◆ **Rows from a dataset**
-----

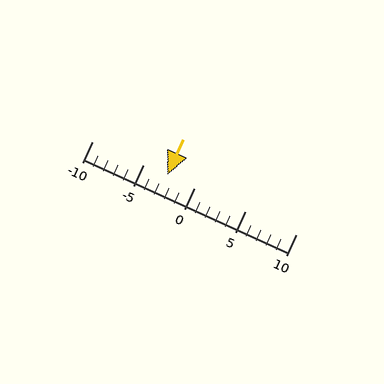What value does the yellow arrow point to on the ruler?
The yellow arrow points to approximately -3.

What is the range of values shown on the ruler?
The ruler shows values from -10 to 10.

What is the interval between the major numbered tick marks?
The major tick marks are spaced 5 units apart.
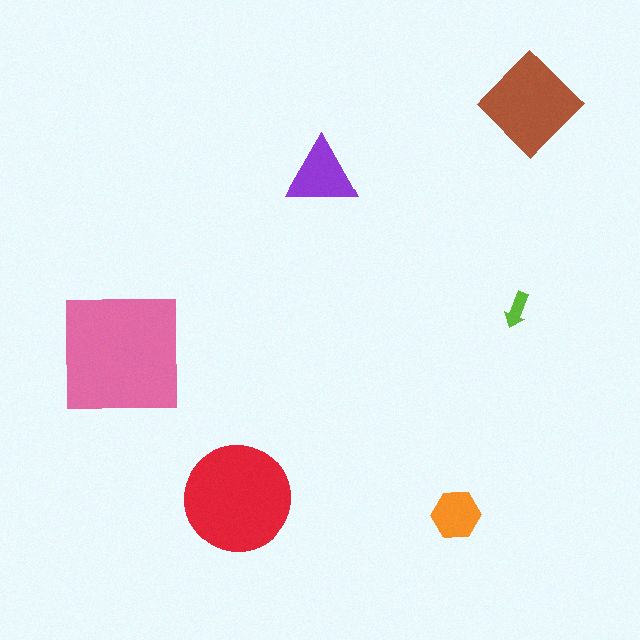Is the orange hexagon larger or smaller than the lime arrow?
Larger.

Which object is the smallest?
The lime arrow.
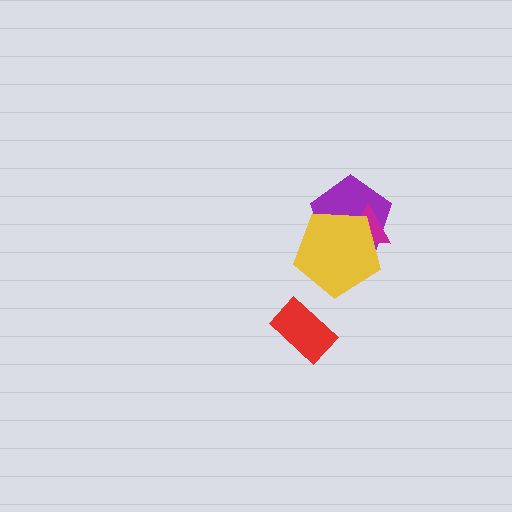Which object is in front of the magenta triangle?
The yellow pentagon is in front of the magenta triangle.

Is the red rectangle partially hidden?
No, no other shape covers it.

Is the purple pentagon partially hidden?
Yes, it is partially covered by another shape.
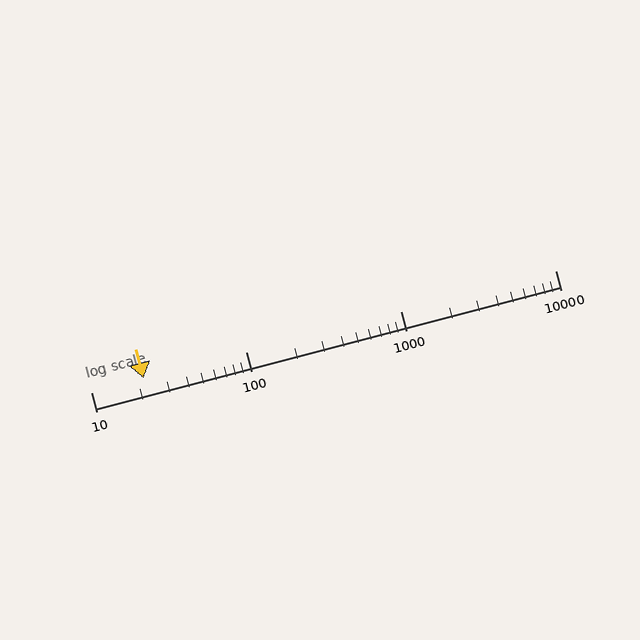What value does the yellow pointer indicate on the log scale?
The pointer indicates approximately 22.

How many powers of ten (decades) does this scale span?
The scale spans 3 decades, from 10 to 10000.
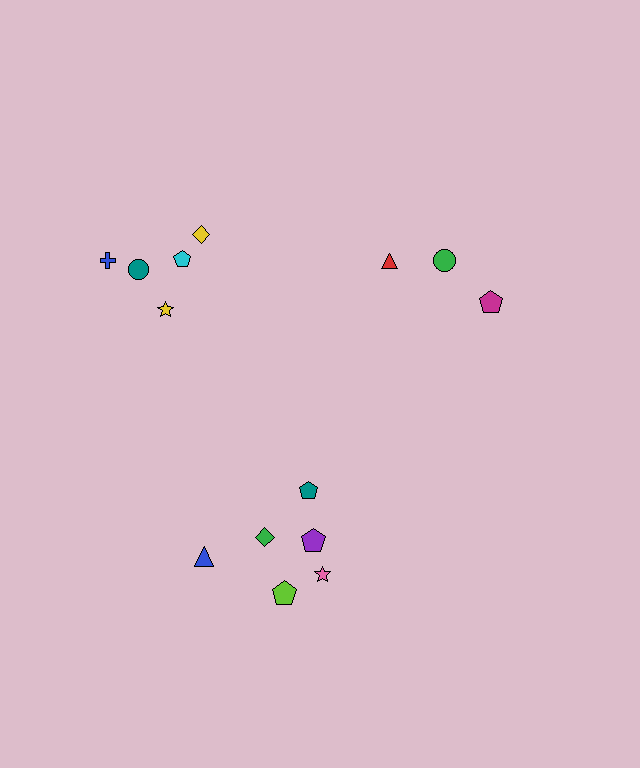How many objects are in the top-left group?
There are 5 objects.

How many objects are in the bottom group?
There are 6 objects.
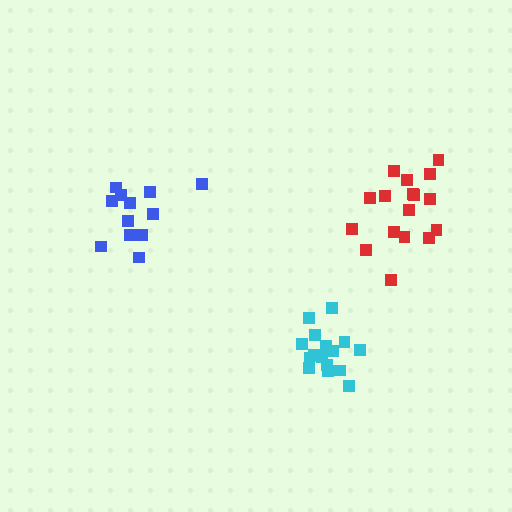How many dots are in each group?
Group 1: 17 dots, Group 2: 17 dots, Group 3: 12 dots (46 total).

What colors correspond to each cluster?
The clusters are colored: red, cyan, blue.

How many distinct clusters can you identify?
There are 3 distinct clusters.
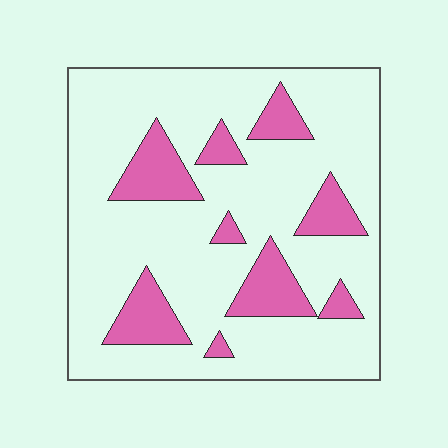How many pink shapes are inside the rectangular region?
9.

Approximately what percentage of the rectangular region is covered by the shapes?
Approximately 20%.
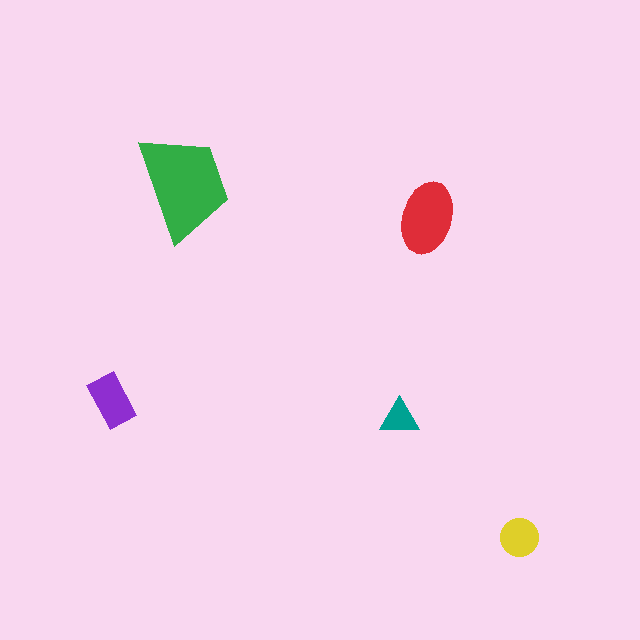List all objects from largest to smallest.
The green trapezoid, the red ellipse, the purple rectangle, the yellow circle, the teal triangle.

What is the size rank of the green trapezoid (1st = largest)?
1st.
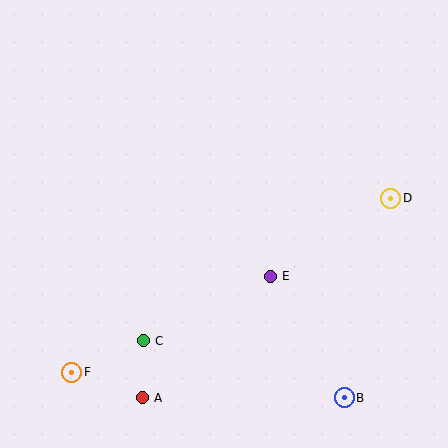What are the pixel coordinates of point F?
Point F is at (72, 372).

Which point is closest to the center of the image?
Point E at (270, 276) is closest to the center.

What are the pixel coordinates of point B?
Point B is at (344, 398).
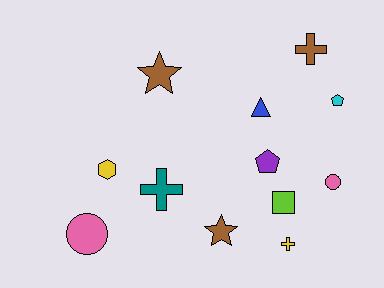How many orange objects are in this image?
There are no orange objects.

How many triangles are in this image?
There is 1 triangle.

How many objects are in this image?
There are 12 objects.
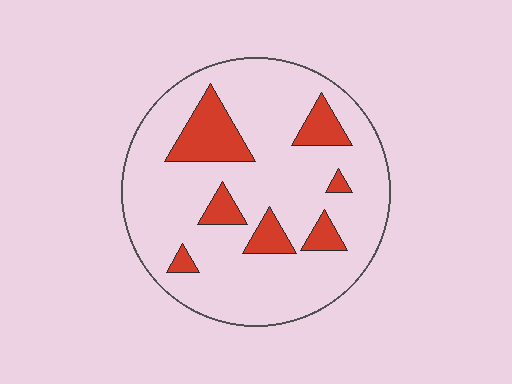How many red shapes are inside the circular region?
7.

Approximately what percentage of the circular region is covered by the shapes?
Approximately 15%.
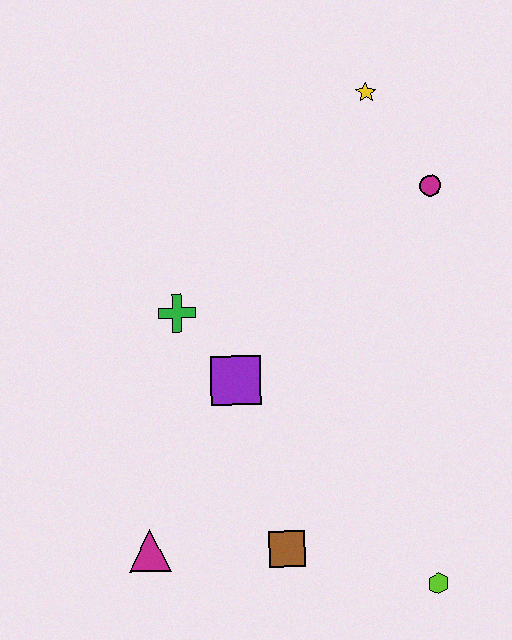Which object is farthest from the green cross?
The lime hexagon is farthest from the green cross.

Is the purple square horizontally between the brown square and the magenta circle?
No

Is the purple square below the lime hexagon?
No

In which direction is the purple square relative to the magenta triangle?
The purple square is above the magenta triangle.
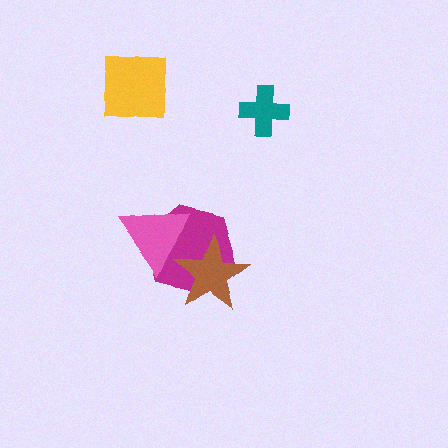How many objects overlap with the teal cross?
0 objects overlap with the teal cross.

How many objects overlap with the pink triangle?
1 object overlaps with the pink triangle.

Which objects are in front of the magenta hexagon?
2 objects cover part of the magenta hexagon: the pink triangle and the brown star.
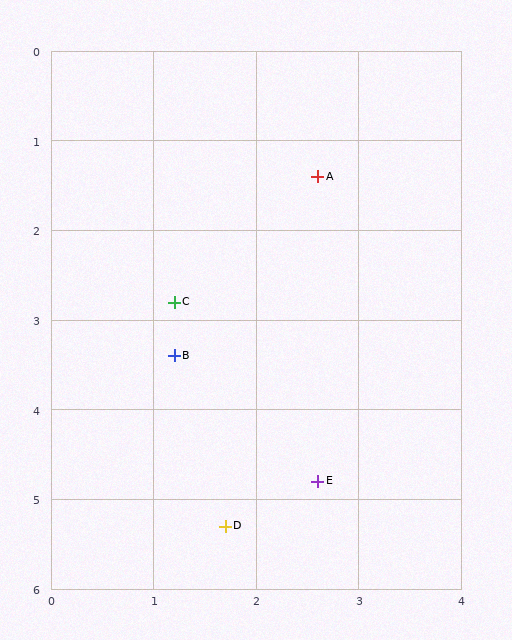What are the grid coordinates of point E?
Point E is at approximately (2.6, 4.8).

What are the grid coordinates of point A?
Point A is at approximately (2.6, 1.4).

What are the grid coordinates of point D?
Point D is at approximately (1.7, 5.3).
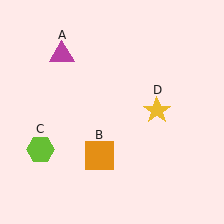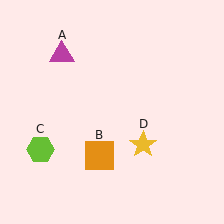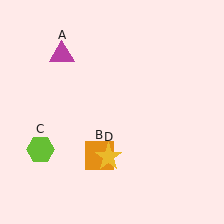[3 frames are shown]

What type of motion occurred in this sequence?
The yellow star (object D) rotated clockwise around the center of the scene.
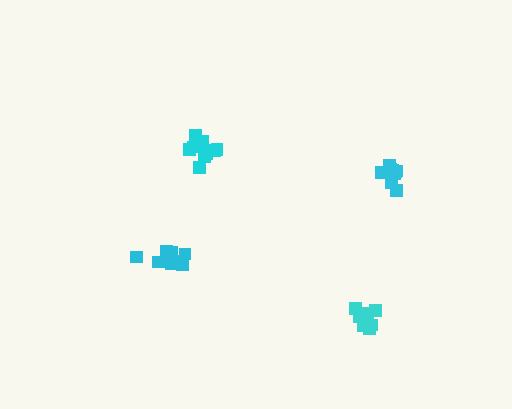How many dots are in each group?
Group 1: 10 dots, Group 2: 11 dots, Group 3: 10 dots, Group 4: 10 dots (41 total).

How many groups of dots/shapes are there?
There are 4 groups.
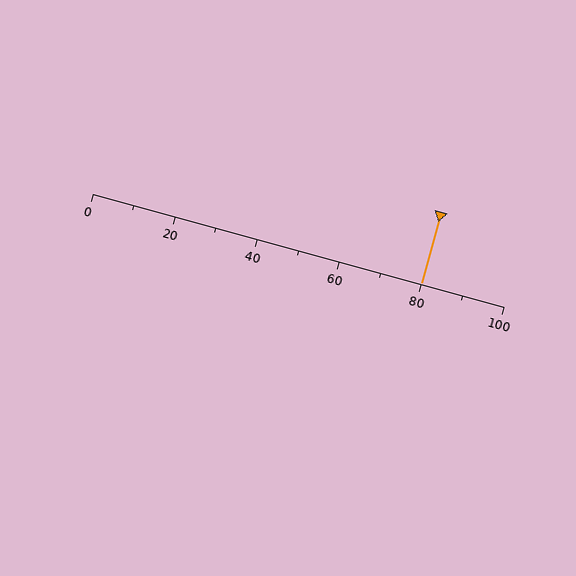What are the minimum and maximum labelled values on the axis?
The axis runs from 0 to 100.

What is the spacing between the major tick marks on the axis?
The major ticks are spaced 20 apart.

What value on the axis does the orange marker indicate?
The marker indicates approximately 80.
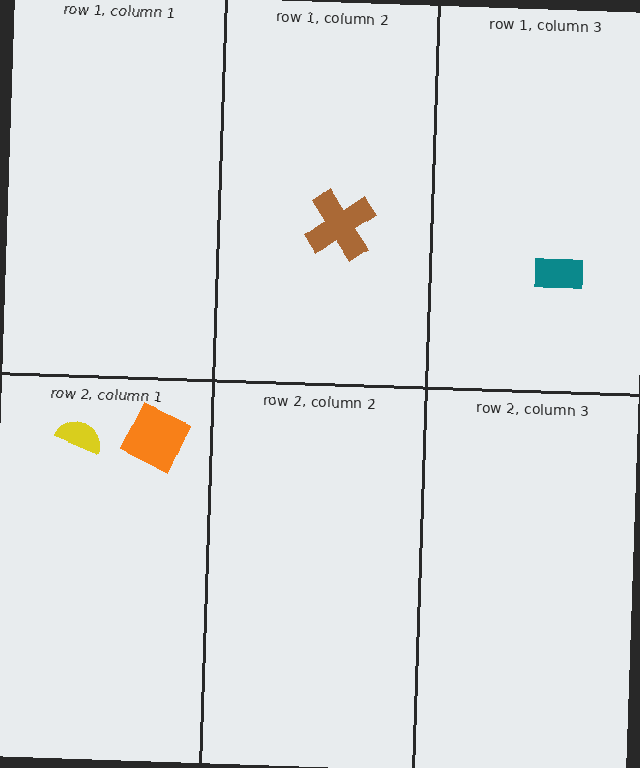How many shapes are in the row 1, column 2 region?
1.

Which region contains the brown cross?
The row 1, column 2 region.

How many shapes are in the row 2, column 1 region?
2.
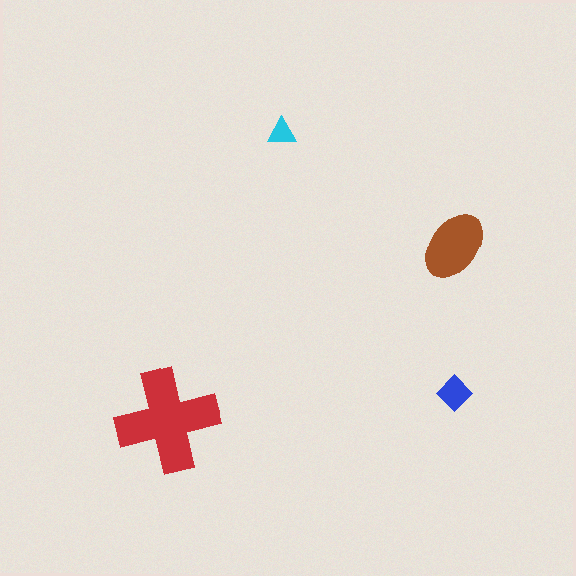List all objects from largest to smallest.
The red cross, the brown ellipse, the blue diamond, the cyan triangle.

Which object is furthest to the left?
The red cross is leftmost.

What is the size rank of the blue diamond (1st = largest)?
3rd.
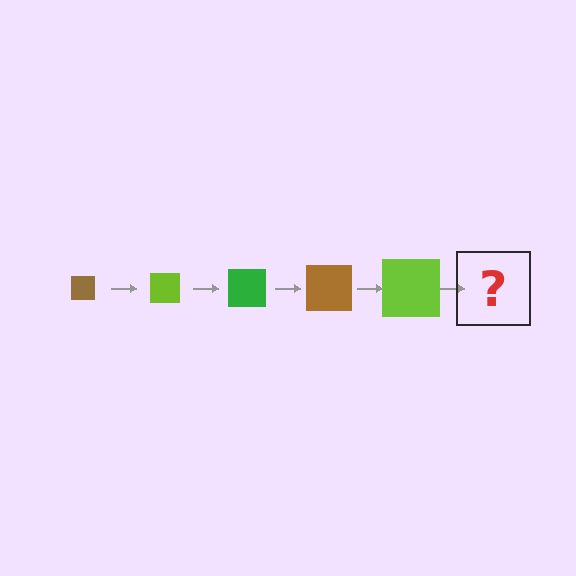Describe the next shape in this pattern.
It should be a green square, larger than the previous one.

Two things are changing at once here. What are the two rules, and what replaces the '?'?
The two rules are that the square grows larger each step and the color cycles through brown, lime, and green. The '?' should be a green square, larger than the previous one.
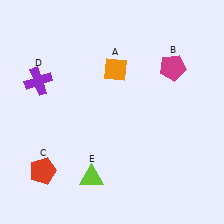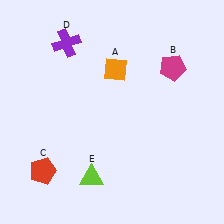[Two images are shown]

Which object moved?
The purple cross (D) moved up and to the right.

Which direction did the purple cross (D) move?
The purple cross (D) moved up and to the right.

-----

◆ **THE EXERCISE**
Only the lines from the one containing "[Two images are shown]" through the end of the listing are to be quoted, exactly and with both ends included; pictures are left out.

◆ **SOLUTION TO THIS EXERCISE**
[Two images are shown]

Which object moved?
The purple cross (D) moved up and to the right.

Which direction did the purple cross (D) move?
The purple cross (D) moved up and to the right.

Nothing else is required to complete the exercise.